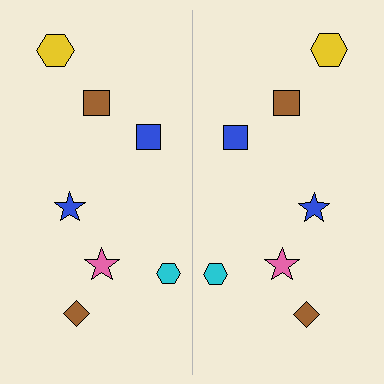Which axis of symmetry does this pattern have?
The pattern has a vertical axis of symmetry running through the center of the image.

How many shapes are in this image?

*-*-*

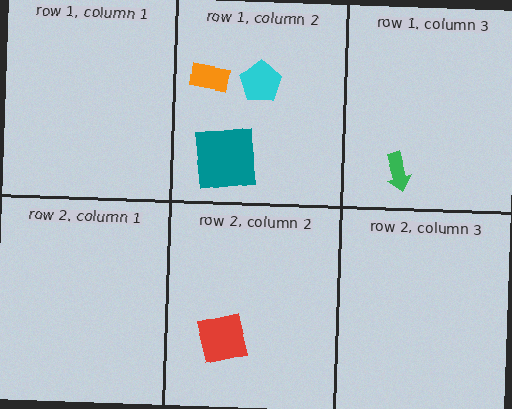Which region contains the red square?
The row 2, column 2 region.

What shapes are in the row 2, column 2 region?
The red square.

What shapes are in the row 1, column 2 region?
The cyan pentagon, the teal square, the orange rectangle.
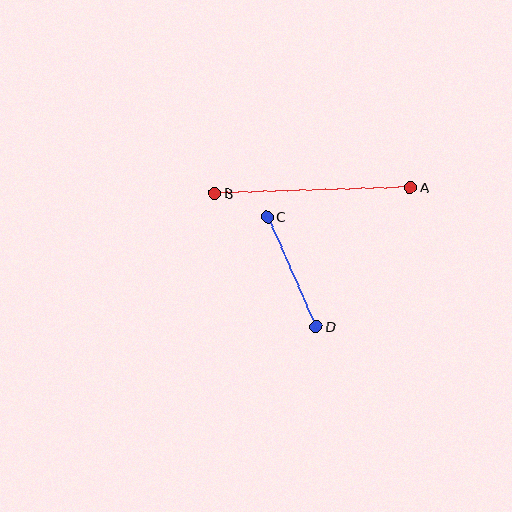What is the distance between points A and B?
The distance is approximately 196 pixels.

*-*-*

### Task to carry out
Above are records; repeat only the lines from the line with "Which axis of" through the line with "How many shapes are in this image?", and leave pictures out.

### Finished answer
Which axis of symmetry does this pattern have?
The pattern has a vertical axis of symmetry running through the center of the image.

How many shapes are in this image?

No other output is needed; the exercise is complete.